Work to do:
Nothing outside the lines from the one containing "Which circle has the largest area?" down to the one containing "Is the temperature above or below 20°F?" belongs in the copy; print that span exactly, both ends included, with pictures removed.

Dataset entries
<<<<
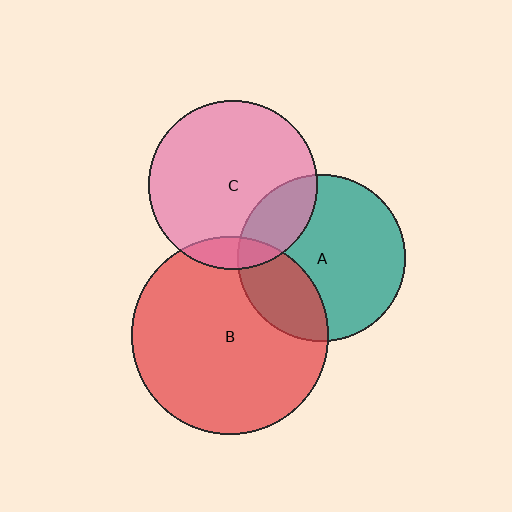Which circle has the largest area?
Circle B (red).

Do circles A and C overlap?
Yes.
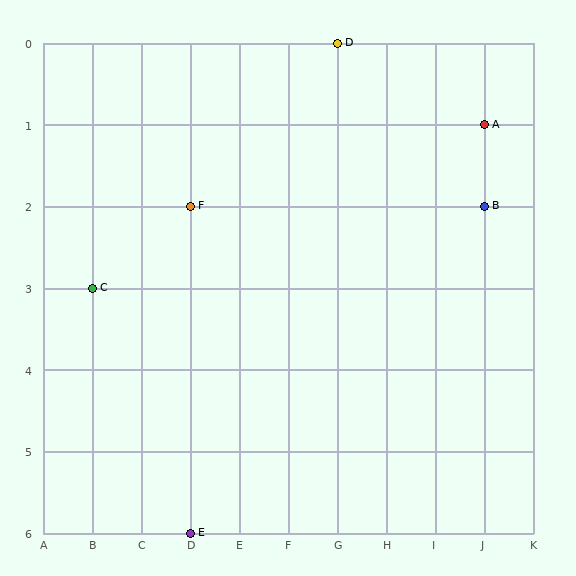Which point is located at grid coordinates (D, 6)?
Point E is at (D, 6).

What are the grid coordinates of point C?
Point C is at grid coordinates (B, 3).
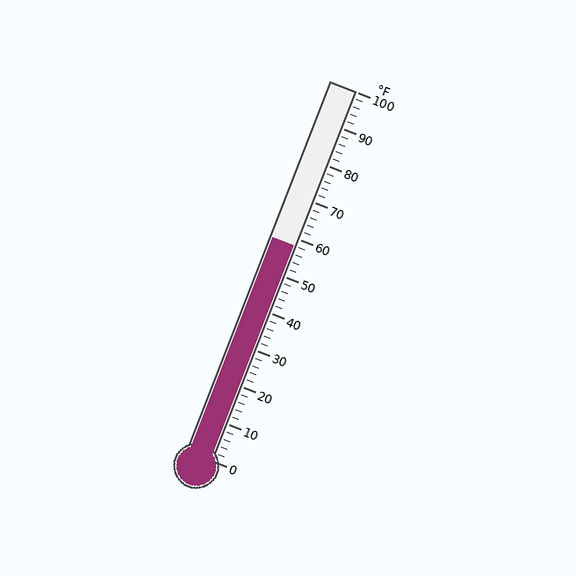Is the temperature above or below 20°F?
>>>>
<<<<
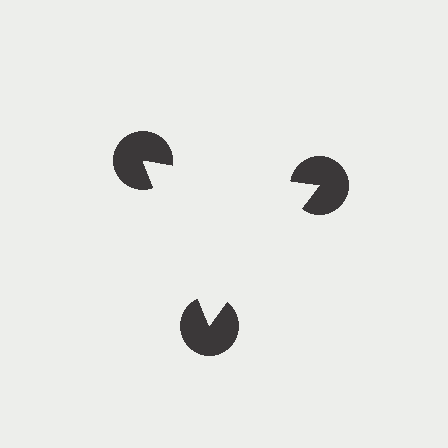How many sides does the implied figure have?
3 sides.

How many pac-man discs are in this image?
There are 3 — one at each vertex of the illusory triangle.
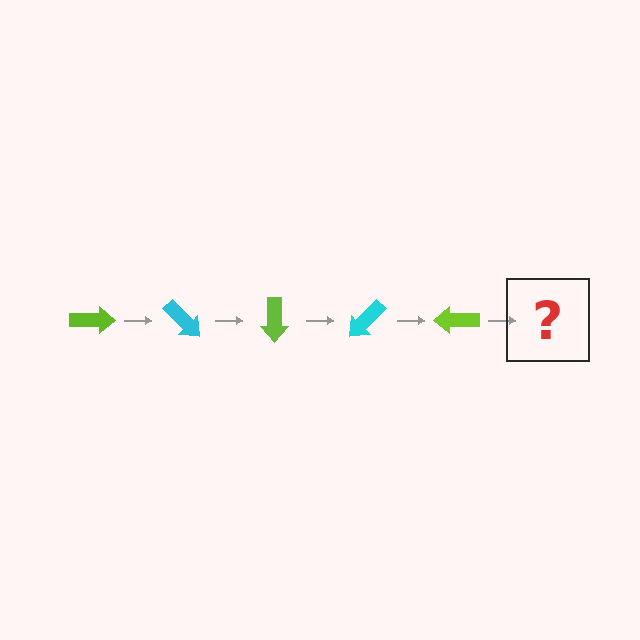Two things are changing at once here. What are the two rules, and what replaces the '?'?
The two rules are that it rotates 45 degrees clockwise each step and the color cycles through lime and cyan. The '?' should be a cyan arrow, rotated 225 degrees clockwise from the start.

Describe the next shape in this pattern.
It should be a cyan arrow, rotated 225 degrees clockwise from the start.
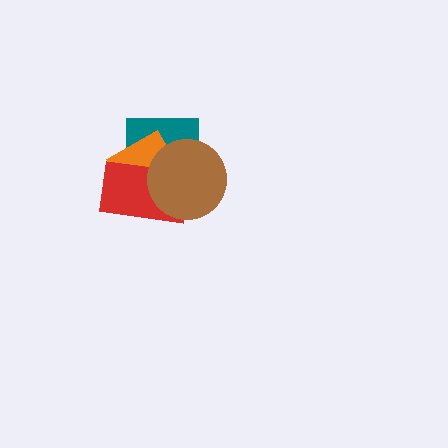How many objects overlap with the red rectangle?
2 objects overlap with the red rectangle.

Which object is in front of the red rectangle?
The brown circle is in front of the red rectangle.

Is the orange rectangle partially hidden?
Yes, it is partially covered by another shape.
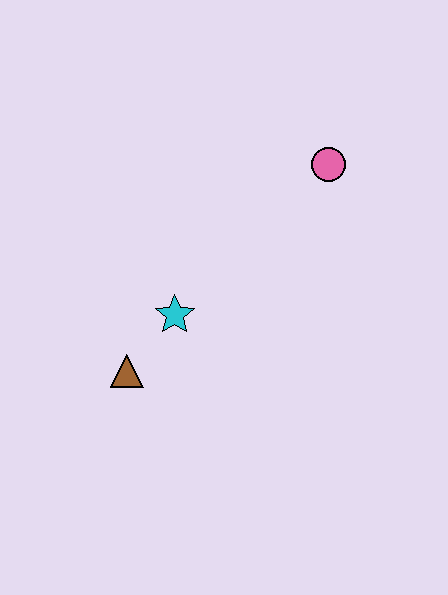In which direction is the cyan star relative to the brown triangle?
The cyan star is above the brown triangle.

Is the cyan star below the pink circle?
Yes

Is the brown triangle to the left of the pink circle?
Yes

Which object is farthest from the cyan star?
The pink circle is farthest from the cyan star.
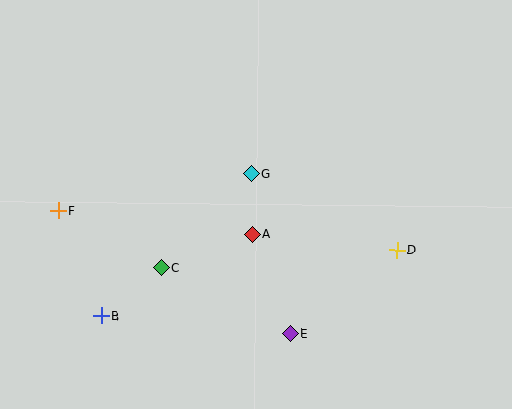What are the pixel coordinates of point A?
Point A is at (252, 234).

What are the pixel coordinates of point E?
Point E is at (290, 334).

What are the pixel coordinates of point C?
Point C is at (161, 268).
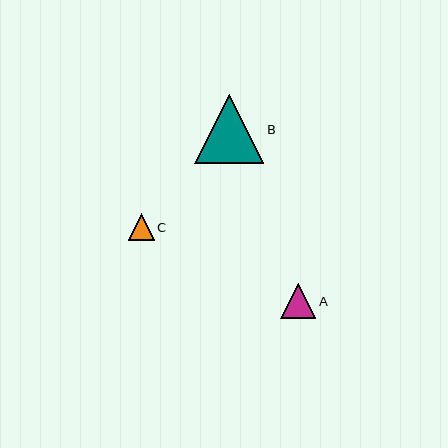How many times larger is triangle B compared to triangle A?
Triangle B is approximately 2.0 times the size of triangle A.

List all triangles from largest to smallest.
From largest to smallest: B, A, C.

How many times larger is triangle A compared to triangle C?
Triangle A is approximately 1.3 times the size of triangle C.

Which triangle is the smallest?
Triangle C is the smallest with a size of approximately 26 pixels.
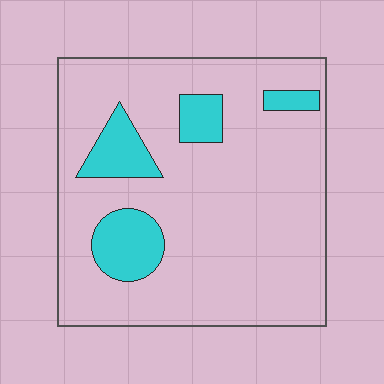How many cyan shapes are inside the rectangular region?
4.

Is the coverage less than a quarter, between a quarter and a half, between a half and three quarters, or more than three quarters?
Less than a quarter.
>>>>
<<<<
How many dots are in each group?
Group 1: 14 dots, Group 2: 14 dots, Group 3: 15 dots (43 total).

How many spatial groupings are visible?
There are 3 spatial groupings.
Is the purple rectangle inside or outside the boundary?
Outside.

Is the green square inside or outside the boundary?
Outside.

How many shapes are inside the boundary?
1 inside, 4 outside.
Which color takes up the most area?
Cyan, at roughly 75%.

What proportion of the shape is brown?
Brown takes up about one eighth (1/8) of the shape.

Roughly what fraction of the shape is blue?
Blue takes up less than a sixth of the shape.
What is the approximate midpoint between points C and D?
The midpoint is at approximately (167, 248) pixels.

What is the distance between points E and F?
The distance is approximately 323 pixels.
>>>>
Answer:
Which circle has the largest area?
Circle B (red).

Do circles A and C overlap?
Yes.
Which point is located at grid coordinates (D, 6)?
Point E is at (D, 6).

What are the grid coordinates of point C?
Point C is at grid coordinates (B, 3).
Is the temperature above or below 20°F?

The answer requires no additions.